_GOAL OF THE EXERCISE_: Exactly reproduce the lines from the line containing "Is shape A more than half filled?" to the end of the data below, inclusive, and nothing else.

_RECORDS SUPPLIED_:
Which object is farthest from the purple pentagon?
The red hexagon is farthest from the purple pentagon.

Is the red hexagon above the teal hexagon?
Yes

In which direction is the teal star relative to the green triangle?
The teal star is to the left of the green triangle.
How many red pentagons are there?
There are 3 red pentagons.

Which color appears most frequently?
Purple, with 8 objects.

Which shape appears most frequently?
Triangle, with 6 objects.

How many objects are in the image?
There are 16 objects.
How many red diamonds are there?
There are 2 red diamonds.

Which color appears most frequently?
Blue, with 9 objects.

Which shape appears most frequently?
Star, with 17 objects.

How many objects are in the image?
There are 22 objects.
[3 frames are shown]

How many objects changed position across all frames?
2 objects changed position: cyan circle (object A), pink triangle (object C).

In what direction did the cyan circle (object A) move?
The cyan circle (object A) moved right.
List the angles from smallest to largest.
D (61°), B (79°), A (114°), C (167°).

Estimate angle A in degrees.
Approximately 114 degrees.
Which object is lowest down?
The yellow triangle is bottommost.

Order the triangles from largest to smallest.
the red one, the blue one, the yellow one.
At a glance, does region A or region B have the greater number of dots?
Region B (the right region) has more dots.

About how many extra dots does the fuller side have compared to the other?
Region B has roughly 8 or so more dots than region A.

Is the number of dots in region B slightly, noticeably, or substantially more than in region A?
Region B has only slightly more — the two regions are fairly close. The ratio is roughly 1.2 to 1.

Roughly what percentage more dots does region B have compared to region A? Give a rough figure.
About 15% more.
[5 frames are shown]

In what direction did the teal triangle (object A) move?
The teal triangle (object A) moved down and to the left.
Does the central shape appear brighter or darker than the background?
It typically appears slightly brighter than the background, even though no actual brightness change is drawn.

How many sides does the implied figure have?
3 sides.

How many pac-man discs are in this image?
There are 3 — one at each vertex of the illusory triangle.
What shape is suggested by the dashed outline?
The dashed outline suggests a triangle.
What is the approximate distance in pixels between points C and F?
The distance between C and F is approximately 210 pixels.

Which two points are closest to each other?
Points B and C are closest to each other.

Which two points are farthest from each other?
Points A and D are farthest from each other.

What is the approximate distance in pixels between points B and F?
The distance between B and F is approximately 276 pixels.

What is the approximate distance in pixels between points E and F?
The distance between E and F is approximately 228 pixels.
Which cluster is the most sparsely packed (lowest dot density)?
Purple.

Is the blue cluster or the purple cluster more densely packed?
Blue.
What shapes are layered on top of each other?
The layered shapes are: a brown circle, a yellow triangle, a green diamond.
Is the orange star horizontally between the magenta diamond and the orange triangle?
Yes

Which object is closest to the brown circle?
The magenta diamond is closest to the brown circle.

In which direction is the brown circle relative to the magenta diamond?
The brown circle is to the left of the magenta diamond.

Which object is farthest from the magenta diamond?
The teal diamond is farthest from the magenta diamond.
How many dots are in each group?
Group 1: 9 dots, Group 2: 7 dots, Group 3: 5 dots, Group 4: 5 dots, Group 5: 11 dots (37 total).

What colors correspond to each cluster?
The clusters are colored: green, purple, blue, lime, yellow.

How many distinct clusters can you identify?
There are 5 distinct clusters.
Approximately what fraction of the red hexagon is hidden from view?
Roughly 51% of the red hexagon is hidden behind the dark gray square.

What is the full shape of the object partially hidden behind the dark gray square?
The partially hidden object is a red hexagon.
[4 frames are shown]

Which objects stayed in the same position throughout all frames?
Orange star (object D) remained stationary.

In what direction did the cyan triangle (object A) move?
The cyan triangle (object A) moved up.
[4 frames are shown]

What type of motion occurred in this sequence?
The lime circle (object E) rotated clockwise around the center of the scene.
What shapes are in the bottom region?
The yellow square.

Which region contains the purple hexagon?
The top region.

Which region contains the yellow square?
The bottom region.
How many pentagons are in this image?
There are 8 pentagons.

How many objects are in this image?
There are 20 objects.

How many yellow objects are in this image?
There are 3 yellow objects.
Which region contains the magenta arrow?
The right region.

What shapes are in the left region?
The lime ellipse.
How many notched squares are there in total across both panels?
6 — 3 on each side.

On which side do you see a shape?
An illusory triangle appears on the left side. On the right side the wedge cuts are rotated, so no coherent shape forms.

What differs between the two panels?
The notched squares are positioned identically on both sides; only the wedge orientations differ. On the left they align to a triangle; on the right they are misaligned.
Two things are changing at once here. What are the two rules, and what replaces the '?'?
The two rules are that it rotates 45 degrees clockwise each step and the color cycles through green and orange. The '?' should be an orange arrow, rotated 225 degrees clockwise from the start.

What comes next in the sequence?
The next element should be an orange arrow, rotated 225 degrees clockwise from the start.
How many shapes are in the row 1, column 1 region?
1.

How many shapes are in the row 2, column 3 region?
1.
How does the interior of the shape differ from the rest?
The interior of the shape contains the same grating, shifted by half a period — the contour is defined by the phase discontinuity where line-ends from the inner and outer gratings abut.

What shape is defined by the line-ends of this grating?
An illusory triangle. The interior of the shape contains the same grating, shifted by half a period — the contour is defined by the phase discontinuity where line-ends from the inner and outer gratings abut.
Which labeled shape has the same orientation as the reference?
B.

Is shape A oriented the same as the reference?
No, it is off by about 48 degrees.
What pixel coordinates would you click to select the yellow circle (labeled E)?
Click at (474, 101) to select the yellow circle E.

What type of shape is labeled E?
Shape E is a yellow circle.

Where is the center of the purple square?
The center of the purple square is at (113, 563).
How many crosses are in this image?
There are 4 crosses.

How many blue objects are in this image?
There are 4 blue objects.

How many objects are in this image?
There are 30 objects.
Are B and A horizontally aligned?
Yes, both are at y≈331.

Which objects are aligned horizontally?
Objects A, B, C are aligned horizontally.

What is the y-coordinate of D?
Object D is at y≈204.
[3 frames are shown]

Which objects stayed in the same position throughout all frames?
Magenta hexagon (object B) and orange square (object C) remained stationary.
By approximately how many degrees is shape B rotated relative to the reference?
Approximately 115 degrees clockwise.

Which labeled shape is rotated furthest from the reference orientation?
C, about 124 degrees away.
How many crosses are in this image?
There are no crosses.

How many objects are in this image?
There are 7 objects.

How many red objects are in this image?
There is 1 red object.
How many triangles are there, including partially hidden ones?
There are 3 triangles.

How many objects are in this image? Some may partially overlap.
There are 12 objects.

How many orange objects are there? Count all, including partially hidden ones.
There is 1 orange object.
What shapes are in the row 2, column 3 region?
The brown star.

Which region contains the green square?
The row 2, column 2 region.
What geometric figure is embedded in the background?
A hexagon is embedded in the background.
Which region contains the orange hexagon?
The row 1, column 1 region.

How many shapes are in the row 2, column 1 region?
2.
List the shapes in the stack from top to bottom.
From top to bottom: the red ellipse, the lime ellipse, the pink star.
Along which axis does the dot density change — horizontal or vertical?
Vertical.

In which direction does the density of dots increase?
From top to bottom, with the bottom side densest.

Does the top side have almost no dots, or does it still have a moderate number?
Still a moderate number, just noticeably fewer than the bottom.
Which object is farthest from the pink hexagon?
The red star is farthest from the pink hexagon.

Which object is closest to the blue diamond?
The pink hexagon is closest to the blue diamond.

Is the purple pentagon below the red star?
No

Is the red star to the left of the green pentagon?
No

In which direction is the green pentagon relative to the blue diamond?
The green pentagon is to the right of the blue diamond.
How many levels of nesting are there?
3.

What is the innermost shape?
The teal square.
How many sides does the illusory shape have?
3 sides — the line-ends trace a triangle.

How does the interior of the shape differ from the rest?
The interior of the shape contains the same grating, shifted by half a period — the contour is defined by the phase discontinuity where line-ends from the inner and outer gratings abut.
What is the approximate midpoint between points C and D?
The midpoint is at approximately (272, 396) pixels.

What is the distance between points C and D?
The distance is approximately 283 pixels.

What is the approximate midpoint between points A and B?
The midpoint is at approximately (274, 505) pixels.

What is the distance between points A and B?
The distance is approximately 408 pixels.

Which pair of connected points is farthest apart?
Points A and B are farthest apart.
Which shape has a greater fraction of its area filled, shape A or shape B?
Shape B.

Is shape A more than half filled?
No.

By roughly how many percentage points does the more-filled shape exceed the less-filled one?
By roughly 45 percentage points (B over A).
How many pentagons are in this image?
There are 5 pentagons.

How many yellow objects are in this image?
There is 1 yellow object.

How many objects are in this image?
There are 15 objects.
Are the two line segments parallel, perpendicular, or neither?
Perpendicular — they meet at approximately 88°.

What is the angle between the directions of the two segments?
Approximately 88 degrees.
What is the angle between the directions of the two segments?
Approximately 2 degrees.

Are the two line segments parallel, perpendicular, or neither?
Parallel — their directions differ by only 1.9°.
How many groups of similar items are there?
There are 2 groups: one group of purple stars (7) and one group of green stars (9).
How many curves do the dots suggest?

_SOLUTION TO THE PROBLEM_:
Is shape A more than half filled?
No.

By roughly how many percentage points does the more-filled shape exceed the less-filled one?
By roughly 45 percentage points (B over A).
How many pentagons are in this image?
There are 5 pentagons.

How many yellow objects are in this image?
There is 1 yellow object.

How many objects are in this image?
There are 15 objects.
Are the two line segments parallel, perpendicular, or neither?
Perpendicular — they meet at approximately 88°.

What is the angle between the directions of the two segments?
Approximately 88 degrees.
What is the angle between the directions of the two segments?
Approximately 2 degrees.

Are the two line segments parallel, perpendicular, or neither?
Parallel — their directions differ by only 1.9°.
How many groups of similar items are there?
There are 2 groups: one group of purple stars (7) and one group of green stars (9).
How many curves do the dots suggest?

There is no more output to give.